* **INSTRUCTIONS FOR THE TASK**:
Repeat what the lines below say, word for word, and skip every image.

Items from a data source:
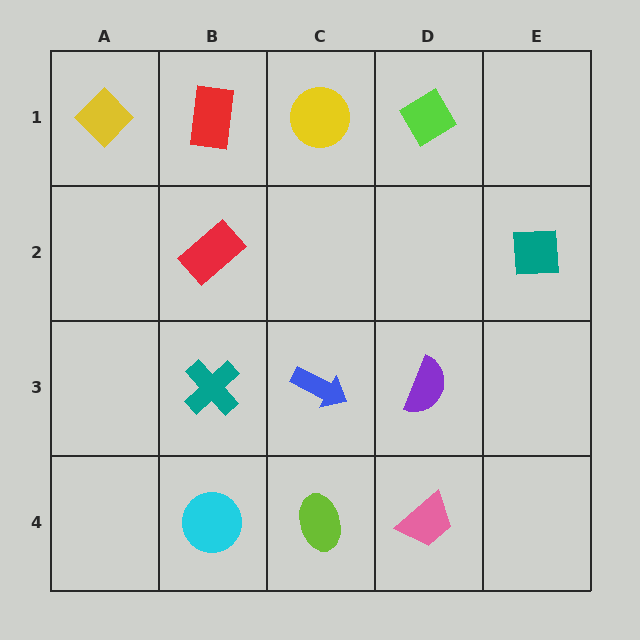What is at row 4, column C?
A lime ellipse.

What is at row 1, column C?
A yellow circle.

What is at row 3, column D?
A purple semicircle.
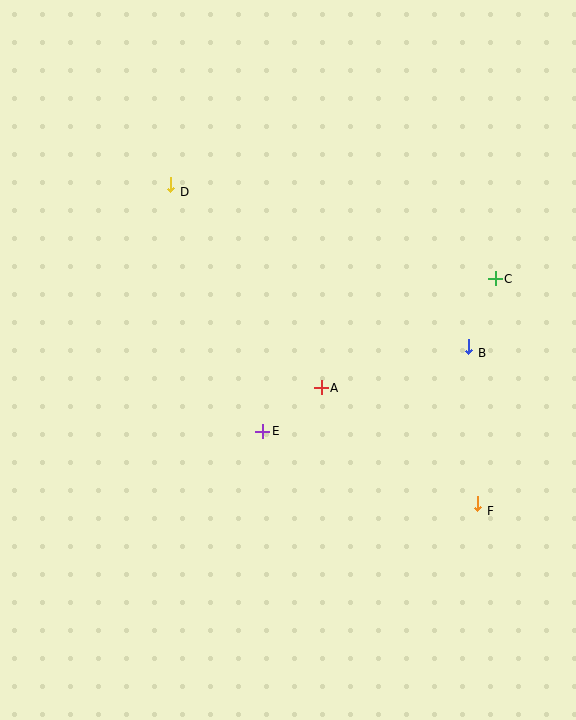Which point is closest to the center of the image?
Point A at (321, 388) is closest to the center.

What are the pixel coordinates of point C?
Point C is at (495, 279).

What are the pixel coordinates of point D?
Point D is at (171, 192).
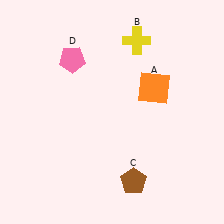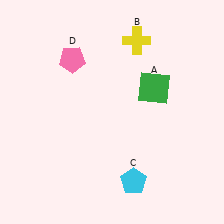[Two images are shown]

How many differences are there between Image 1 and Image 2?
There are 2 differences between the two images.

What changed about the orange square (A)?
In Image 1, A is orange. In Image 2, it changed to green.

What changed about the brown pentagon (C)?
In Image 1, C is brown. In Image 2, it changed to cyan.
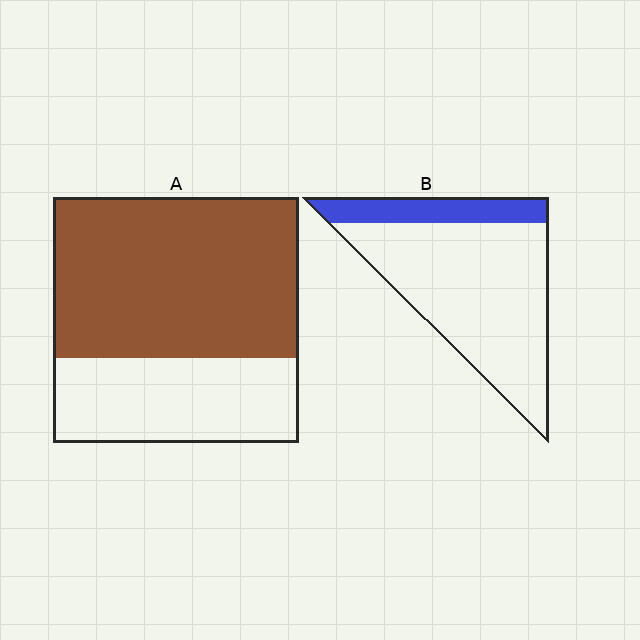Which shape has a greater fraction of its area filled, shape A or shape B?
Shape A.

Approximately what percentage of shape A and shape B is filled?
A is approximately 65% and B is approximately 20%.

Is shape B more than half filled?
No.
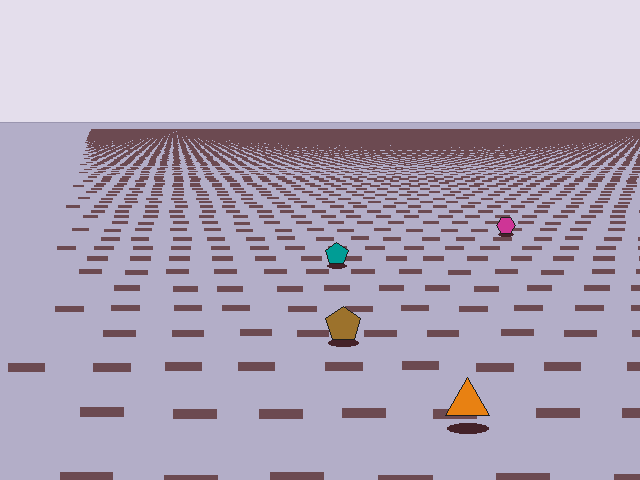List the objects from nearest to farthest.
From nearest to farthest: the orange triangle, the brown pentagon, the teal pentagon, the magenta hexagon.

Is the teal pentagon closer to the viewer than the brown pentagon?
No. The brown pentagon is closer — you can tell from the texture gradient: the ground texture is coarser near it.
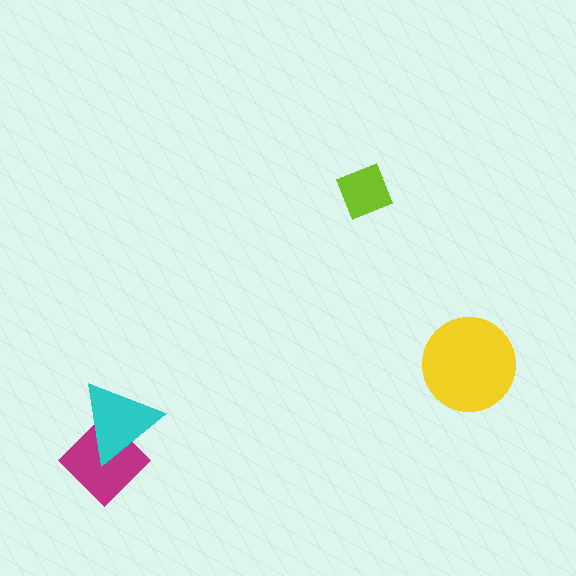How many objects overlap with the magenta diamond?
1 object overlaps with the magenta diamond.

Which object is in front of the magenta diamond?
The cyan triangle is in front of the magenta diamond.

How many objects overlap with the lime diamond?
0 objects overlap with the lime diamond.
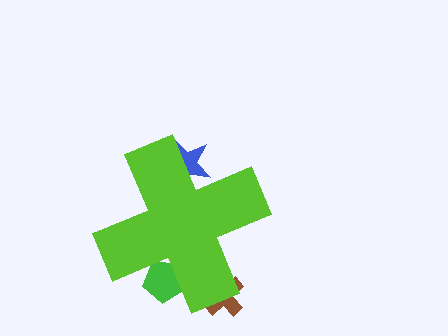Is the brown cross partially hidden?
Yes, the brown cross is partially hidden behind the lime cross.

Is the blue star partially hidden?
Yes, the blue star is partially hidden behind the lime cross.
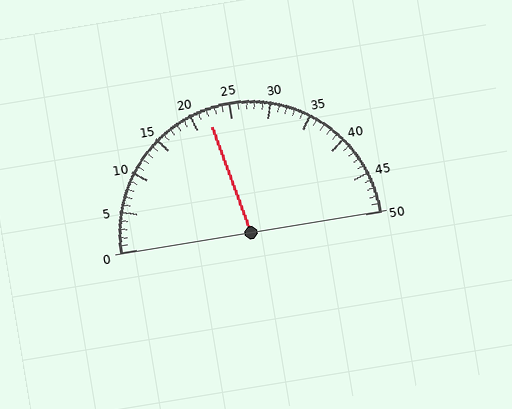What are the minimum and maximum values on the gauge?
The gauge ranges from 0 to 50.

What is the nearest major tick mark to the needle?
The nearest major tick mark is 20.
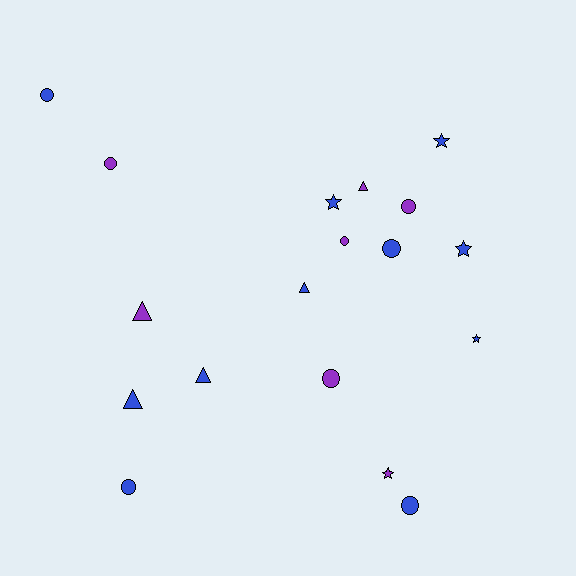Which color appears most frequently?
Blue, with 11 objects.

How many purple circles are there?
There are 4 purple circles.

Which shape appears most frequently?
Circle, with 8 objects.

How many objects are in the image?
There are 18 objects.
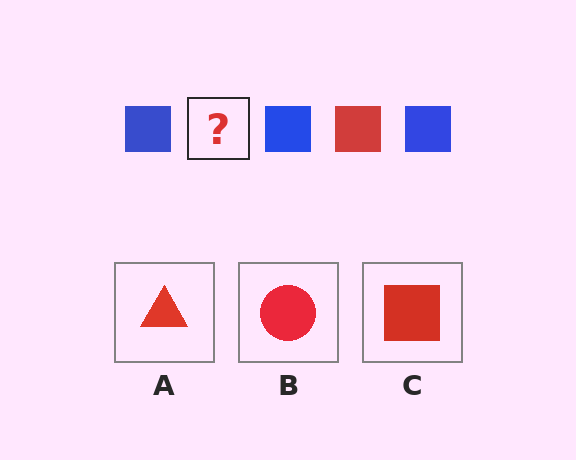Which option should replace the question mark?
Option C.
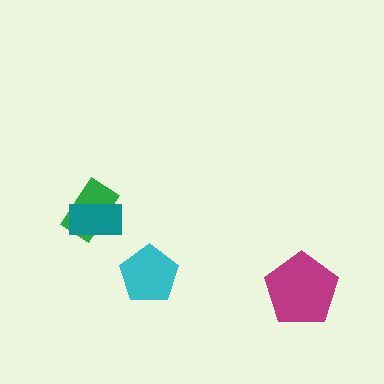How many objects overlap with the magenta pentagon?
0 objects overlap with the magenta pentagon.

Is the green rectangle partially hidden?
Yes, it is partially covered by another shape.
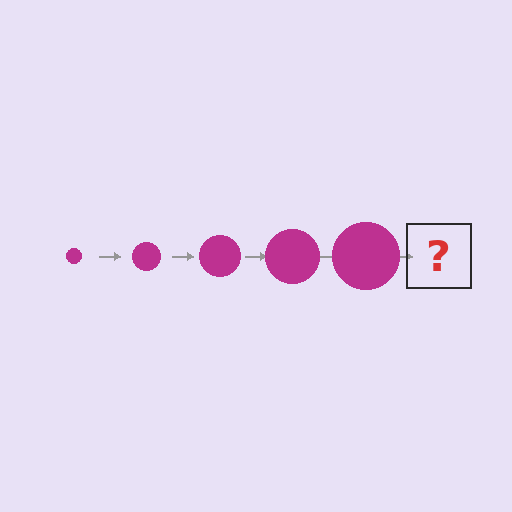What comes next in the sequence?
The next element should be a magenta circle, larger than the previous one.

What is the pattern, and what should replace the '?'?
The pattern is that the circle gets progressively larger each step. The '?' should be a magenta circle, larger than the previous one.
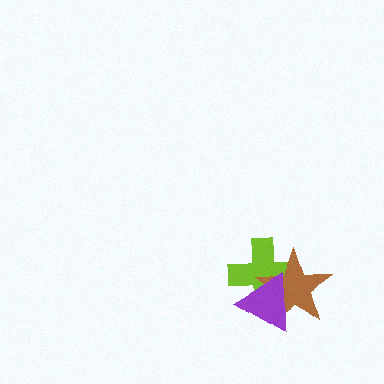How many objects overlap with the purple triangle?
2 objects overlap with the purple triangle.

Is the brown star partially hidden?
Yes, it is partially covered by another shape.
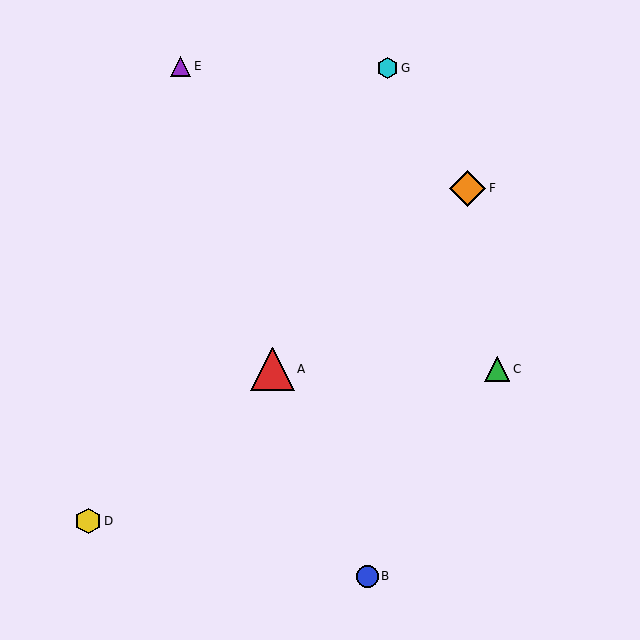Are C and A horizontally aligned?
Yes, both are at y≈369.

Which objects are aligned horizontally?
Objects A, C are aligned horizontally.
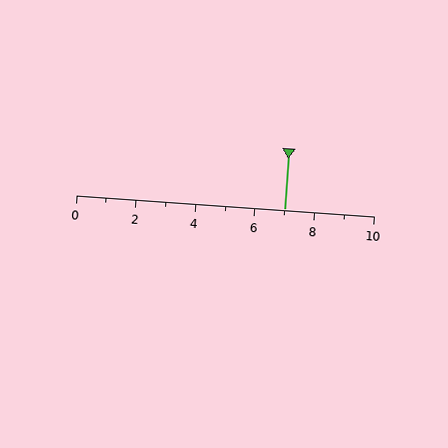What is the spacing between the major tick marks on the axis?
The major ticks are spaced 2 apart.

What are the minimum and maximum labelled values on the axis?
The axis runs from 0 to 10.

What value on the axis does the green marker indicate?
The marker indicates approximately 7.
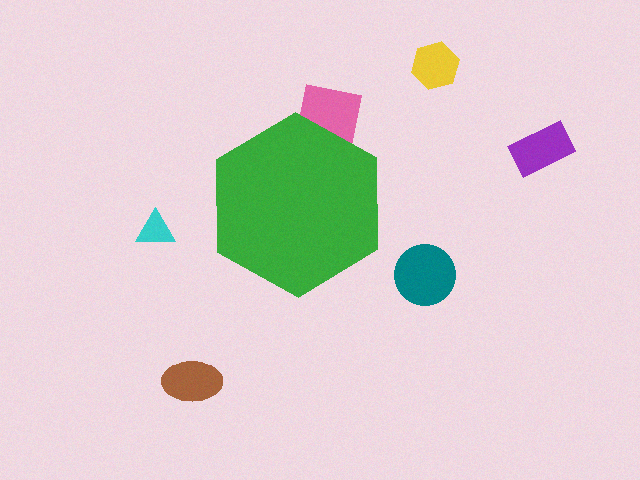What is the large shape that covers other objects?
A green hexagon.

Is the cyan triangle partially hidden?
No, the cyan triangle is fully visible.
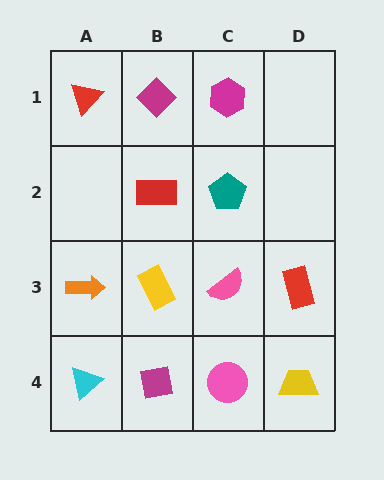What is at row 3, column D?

* **CORRECT ANSWER**:
What is at row 4, column C?
A lime ellipse.

What is at row 1, column C?
A yellow circle.

What is at row 3, column D?
A purple semicircle.
Which point is closest to the center of the image?
Point A at (321, 388) is closest to the center.

What are the pixel coordinates of point C?
Point C is at (495, 279).

What are the pixel coordinates of point D?
Point D is at (171, 192).
[Two images are shown]

How many differences are there between Image 1 and Image 2?
There are 2 differences between the two images.

What changed about the orange square (A)?
In Image 1, A is orange. In Image 2, it changed to green.

What changed about the brown pentagon (C)?
In Image 1, C is brown. In Image 2, it changed to cyan.
Which shape has a greater fraction of its area filled, shape A or shape B?
Shape A.

Approximately what percentage of shape A and shape B is filled?
A is approximately 65% and B is approximately 20%.

Is shape B more than half filled?
No.
List the objects from nearest to farthest.
From nearest to farthest: the orange triangle, the brown pentagon, the teal pentagon, the magenta hexagon.

Is the teal pentagon closer to the viewer than the brown pentagon?
No. The brown pentagon is closer — you can tell from the texture gradient: the ground texture is coarser near it.
How many objects overlap with the magenta diamond?
1 object overlaps with the magenta diamond.

Which object is in front of the magenta diamond?
The cyan triangle is in front of the magenta diamond.

How many objects overlap with the lime diamond?
0 objects overlap with the lime diamond.
Is the brown cross partially hidden?
Yes, the brown cross is partially hidden behind the lime cross.

Is the blue star partially hidden?
Yes, the blue star is partially hidden behind the lime cross.
What are the minimum and maximum values on the gauge?
The gauge ranges from 0 to 50.

What is the nearest major tick mark to the needle?
The nearest major tick mark is 20.
Which color appears most frequently?
Blue, with 11 objects.

How many purple circles are there?
There are 4 purple circles.

Which shape appears most frequently?
Circle, with 8 objects.

How many objects are in the image?
There are 18 objects.
Which option should replace the question mark?
Option C.
How many objects overlap with the magenta pentagon?
0 objects overlap with the magenta pentagon.

Is the green rectangle partially hidden?
Yes, it is partially covered by another shape.
What comes next in the sequence?
The next element should be a magenta circle, larger than the previous one.

What is the pattern, and what should replace the '?'?
The pattern is that the circle gets progressively larger each step. The '?' should be a magenta circle, larger than the previous one.
How many objects overlap with the purple triangle?
2 objects overlap with the purple triangle.

Is the brown star partially hidden?
Yes, it is partially covered by another shape.
Are C and A horizontally aligned?
Yes, both are at y≈369.

Which objects are aligned horizontally?
Objects A, C are aligned horizontally.
What is the spacing between the major tick marks on the axis?
The major ticks are spaced 2 apart.

What are the minimum and maximum labelled values on the axis?
The axis runs from 0 to 10.

What value on the axis does the green marker indicate?
The marker indicates approximately 7.
What is the large shape that covers other objects?
A green hexagon.

Is the cyan triangle partially hidden?
No, the cyan triangle is fully visible.
What is at row 3, column D?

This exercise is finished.